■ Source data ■
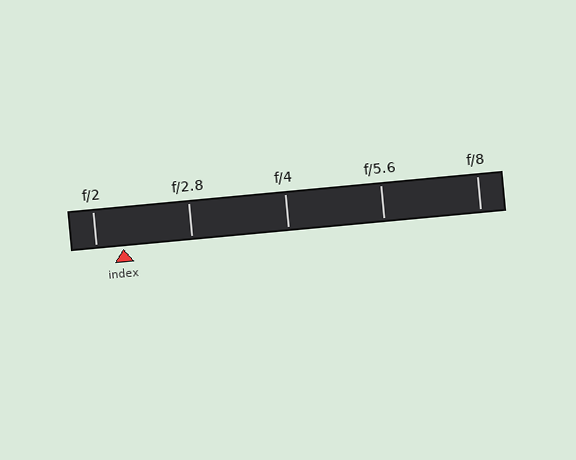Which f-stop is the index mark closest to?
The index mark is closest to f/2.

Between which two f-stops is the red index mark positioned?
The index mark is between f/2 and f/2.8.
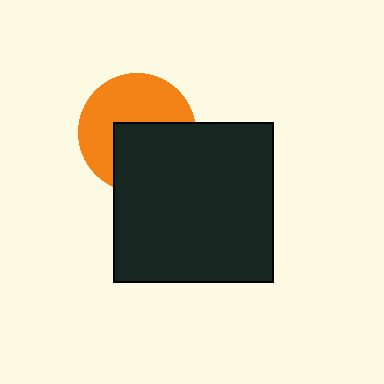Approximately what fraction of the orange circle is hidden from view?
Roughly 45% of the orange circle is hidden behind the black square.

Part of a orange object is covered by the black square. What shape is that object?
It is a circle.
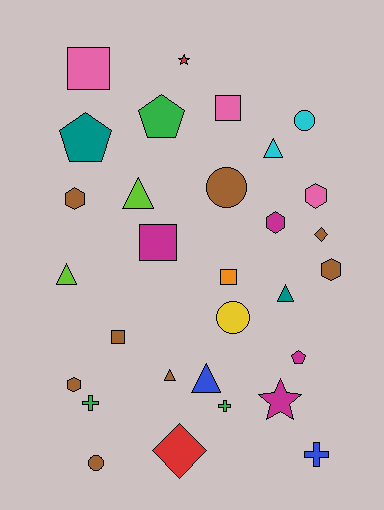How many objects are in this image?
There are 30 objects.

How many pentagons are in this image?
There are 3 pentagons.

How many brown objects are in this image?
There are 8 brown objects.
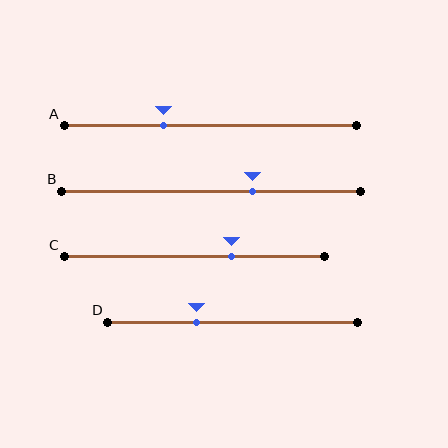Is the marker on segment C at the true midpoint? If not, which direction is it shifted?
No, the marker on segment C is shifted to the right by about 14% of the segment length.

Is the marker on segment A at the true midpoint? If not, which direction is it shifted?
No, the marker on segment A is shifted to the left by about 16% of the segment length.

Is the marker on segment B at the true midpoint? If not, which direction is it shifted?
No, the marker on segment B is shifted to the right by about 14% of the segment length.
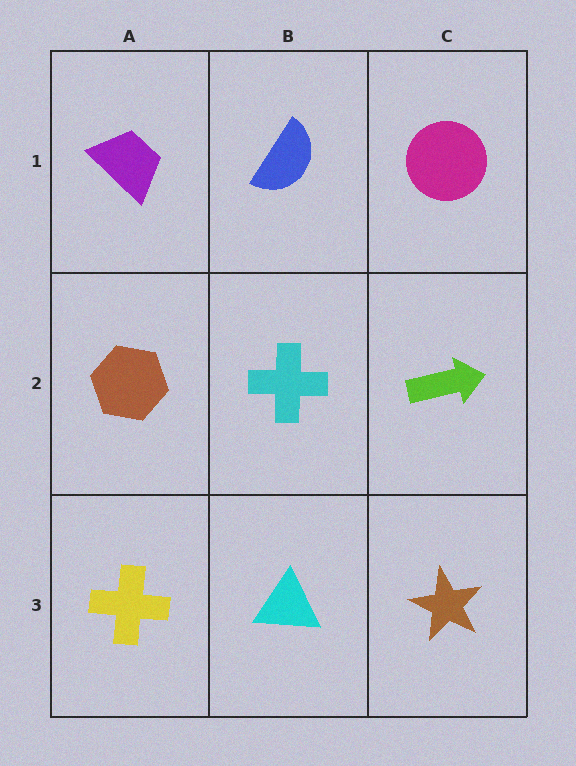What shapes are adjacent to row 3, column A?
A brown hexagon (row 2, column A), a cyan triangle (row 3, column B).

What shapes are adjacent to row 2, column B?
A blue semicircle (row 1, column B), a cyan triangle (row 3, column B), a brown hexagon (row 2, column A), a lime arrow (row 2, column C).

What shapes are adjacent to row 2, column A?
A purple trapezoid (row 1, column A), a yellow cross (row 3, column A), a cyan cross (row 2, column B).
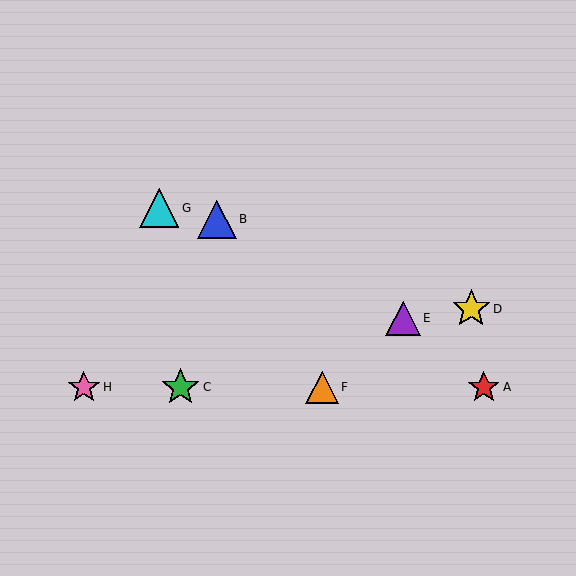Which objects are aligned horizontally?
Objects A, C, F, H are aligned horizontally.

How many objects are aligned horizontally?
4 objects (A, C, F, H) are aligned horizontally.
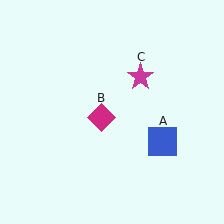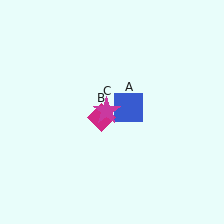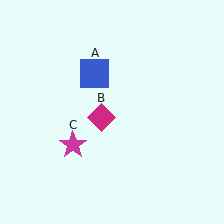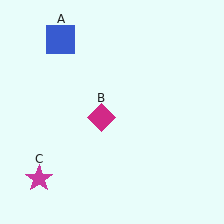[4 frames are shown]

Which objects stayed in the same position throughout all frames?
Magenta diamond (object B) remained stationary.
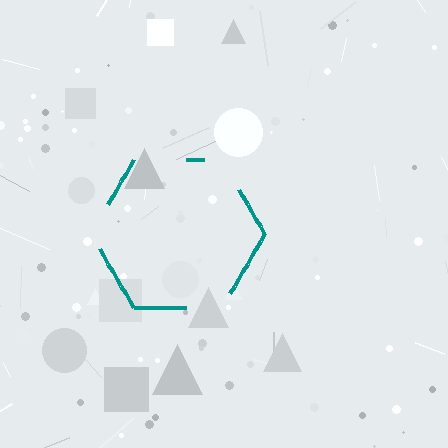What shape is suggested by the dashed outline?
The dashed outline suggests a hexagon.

--

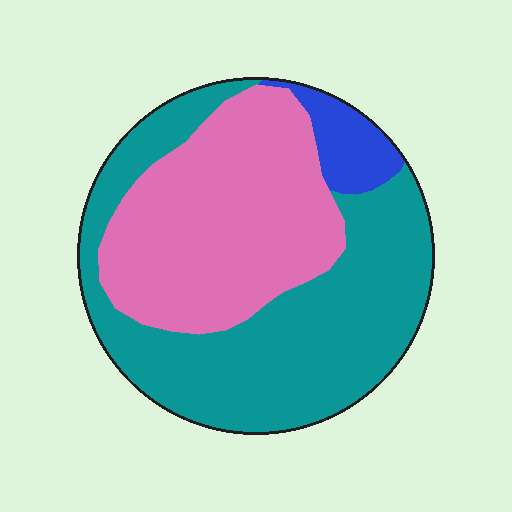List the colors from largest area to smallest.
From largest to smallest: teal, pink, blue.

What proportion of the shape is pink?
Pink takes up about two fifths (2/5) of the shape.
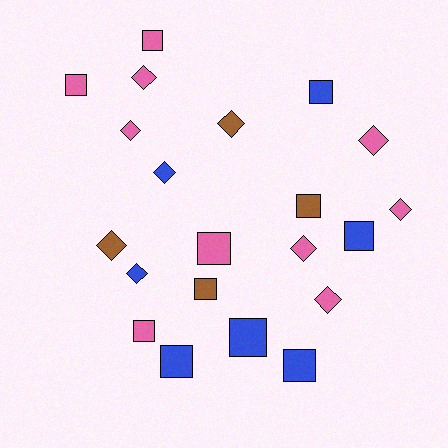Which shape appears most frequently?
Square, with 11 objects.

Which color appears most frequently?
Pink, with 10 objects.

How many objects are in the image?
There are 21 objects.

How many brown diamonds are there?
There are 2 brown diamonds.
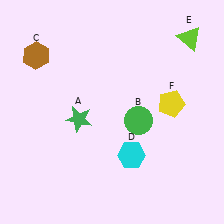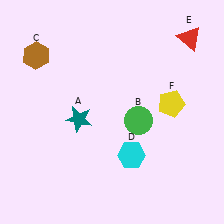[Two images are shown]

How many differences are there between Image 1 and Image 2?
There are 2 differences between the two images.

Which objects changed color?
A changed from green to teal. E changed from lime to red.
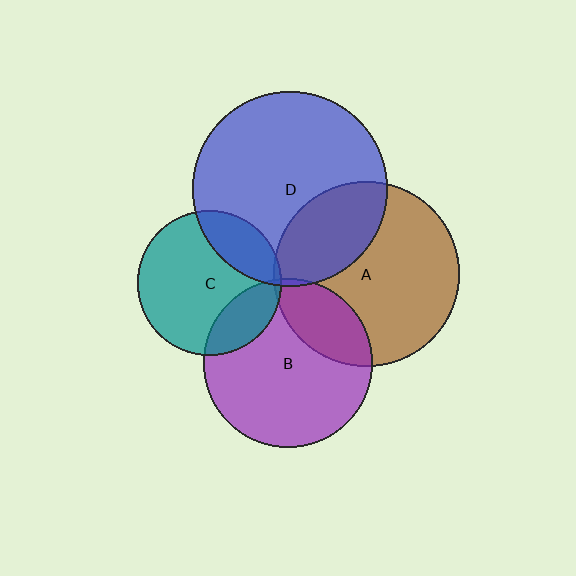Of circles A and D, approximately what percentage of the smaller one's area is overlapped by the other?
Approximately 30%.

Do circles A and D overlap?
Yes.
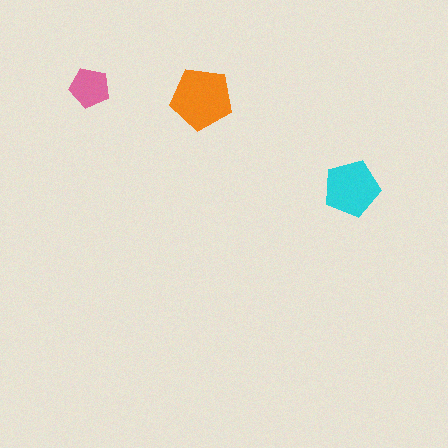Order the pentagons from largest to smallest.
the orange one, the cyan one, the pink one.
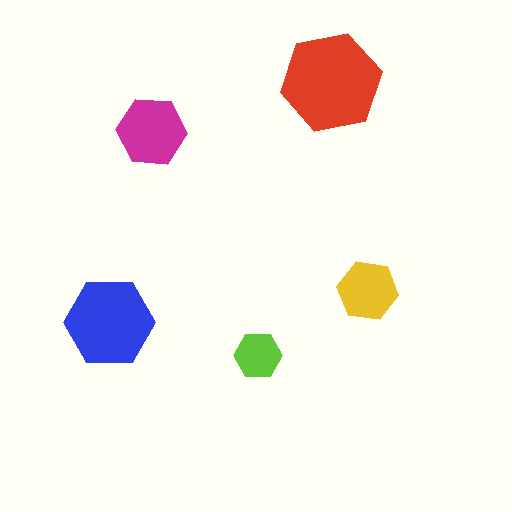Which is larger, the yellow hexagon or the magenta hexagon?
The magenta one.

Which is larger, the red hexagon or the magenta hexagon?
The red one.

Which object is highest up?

---

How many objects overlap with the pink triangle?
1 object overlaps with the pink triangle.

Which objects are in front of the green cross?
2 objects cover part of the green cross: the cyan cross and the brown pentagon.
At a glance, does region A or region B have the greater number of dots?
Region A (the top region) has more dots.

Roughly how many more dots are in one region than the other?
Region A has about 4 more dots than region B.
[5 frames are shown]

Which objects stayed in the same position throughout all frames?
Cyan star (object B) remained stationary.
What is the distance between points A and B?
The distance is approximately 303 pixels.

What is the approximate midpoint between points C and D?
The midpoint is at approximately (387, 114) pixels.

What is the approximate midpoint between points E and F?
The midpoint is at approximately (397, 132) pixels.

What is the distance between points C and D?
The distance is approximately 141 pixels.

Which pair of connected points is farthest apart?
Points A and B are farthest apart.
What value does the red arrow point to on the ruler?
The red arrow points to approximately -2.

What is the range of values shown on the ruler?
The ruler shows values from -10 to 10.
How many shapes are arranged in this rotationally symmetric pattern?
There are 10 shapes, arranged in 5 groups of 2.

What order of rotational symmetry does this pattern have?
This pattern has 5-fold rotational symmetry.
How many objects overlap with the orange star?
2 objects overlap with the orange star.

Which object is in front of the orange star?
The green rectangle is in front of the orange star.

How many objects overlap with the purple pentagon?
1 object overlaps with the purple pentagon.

■ REQUIRED WORK ■
Repeat exactly, and only, the entries from the line with "How many differences" through the line with "Which object is highest up?". Pictures are skipped.

■ EXERCISE OUTPUT ■
How many differences are there between Image 1 and Image 2?
There are 2 differences between the two images.

Which objects changed color?
A changed from green to teal. E changed from lime to red.
Of circles A and D, approximately what percentage of the smaller one's area is overlapped by the other?
Approximately 30%.

Do circles A and D overlap?
Yes.
Order the pentagons from largest to smallest.
the orange one, the cyan one, the pink one.
Which is larger, the yellow hexagon or the magenta hexagon?
The magenta one.

Which is larger, the red hexagon or the magenta hexagon?
The red one.

Which object is highest up?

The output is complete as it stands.